- Raw data
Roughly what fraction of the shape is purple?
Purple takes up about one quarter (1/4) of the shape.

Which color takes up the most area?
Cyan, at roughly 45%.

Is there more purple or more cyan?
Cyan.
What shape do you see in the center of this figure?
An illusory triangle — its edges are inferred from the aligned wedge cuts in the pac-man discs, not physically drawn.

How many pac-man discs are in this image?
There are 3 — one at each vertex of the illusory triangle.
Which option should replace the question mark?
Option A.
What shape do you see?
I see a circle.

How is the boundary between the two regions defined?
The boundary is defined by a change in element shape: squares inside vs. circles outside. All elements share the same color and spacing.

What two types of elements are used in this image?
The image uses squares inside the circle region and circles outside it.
--
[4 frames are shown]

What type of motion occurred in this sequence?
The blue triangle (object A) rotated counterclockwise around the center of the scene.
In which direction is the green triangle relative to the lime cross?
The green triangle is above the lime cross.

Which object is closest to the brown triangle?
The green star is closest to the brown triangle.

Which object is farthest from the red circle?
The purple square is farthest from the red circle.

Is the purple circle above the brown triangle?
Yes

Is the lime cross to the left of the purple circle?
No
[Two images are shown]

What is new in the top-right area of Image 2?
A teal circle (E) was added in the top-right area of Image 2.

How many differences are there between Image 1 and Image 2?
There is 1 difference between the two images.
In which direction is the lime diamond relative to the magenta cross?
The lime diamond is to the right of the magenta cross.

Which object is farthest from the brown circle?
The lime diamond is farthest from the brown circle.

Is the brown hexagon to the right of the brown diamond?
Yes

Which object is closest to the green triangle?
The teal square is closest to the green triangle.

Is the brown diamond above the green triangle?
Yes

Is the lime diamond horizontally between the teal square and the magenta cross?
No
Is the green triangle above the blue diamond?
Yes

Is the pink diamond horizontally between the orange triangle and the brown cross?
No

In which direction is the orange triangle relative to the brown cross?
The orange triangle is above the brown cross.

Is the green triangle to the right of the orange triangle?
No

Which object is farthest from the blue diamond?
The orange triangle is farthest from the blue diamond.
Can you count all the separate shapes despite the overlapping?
---
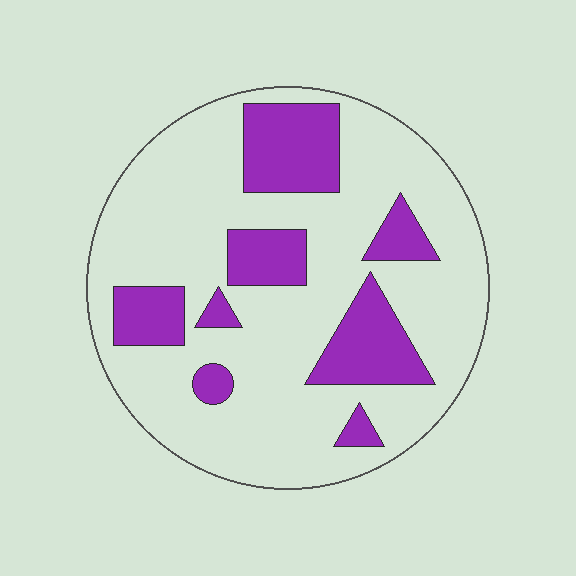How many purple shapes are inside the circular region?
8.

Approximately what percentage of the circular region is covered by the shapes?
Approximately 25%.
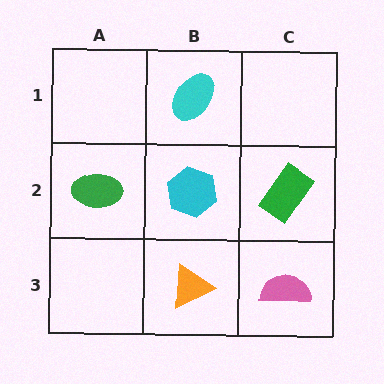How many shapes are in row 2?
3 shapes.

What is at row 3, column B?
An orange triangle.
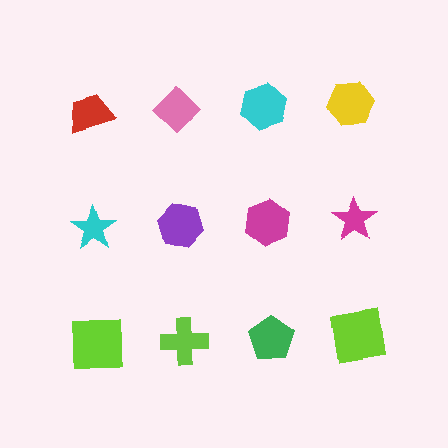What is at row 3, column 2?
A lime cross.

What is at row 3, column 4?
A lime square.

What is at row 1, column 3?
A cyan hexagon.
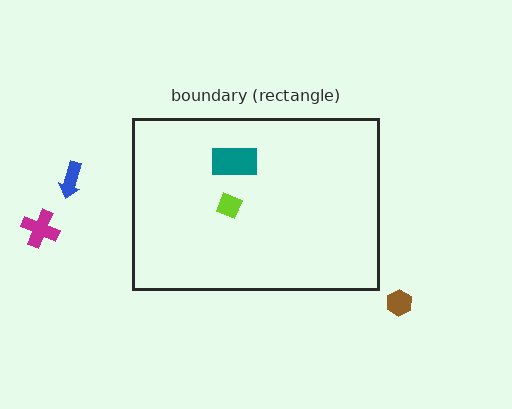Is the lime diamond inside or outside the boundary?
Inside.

- Description of the task
Read through the entries and copy each line in which "shown" appears.

- Task solution
[4 frames are shown]
[Two images are shown]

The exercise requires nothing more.